■ Geometry question dataset rows:
— start —

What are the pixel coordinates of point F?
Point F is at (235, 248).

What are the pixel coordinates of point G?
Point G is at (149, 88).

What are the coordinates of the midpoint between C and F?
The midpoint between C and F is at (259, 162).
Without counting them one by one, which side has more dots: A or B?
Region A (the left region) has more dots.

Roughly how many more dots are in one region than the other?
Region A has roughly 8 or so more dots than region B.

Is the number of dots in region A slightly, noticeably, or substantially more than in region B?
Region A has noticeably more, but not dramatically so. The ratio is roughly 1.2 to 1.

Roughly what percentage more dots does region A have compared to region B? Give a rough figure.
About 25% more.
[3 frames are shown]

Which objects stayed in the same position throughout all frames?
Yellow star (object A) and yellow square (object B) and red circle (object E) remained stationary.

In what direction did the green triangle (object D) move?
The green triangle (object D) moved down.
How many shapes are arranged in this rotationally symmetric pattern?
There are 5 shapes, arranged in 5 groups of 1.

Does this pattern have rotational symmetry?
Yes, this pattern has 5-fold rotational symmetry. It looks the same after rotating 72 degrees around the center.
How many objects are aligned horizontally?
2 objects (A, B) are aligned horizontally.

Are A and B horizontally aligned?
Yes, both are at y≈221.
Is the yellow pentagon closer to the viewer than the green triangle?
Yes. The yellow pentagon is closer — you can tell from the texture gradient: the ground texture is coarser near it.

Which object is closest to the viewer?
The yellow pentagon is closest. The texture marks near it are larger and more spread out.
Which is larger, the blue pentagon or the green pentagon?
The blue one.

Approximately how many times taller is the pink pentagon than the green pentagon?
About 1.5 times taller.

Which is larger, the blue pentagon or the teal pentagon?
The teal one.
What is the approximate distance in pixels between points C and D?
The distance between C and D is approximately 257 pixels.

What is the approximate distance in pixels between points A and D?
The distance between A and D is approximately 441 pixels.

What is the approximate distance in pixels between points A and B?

— end —

■ Work to be completed: Word for word, write out all of the data above.

■ Answer to this task:
What are the pixel coordinates of point F?
Point F is at (235, 248).

What are the pixel coordinates of point G?
Point G is at (149, 88).

What are the coordinates of the midpoint between C and F?
The midpoint between C and F is at (259, 162).
Without counting them one by one, which side has more dots: A or B?
Region A (the left region) has more dots.

Roughly how many more dots are in one region than the other?
Region A has roughly 8 or so more dots than region B.

Is the number of dots in region A slightly, noticeably, or substantially more than in region B?
Region A has noticeably more, but not dramatically so. The ratio is roughly 1.2 to 1.

Roughly what percentage more dots does region A have compared to region B? Give a rough figure.
About 25% more.
[3 frames are shown]

Which objects stayed in the same position throughout all frames?
Yellow star (object A) and yellow square (object B) and red circle (object E) remained stationary.

In what direction did the green triangle (object D) move?
The green triangle (object D) moved down.
How many shapes are arranged in this rotationally symmetric pattern?
There are 5 shapes, arranged in 5 groups of 1.

Does this pattern have rotational symmetry?
Yes, this pattern has 5-fold rotational symmetry. It looks the same after rotating 72 degrees around the center.
How many objects are aligned horizontally?
2 objects (A, B) are aligned horizontally.

Are A and B horizontally aligned?
Yes, both are at y≈221.
Is the yellow pentagon closer to the viewer than the green triangle?
Yes. The yellow pentagon is closer — you can tell from the texture gradient: the ground texture is coarser near it.

Which object is closest to the viewer?
The yellow pentagon is closest. The texture marks near it are larger and more spread out.
Which is larger, the blue pentagon or the green pentagon?
The blue one.

Approximately how many times taller is the pink pentagon than the green pentagon?
About 1.5 times taller.

Which is larger, the blue pentagon or the teal pentagon?
The teal one.
What is the approximate distance in pixels between points C and D?
The distance between C and D is approximately 257 pixels.

What is the approximate distance in pixels between points A and D?
The distance between A and D is approximately 441 pixels.

What is the approximate distance in pixels between points A and B?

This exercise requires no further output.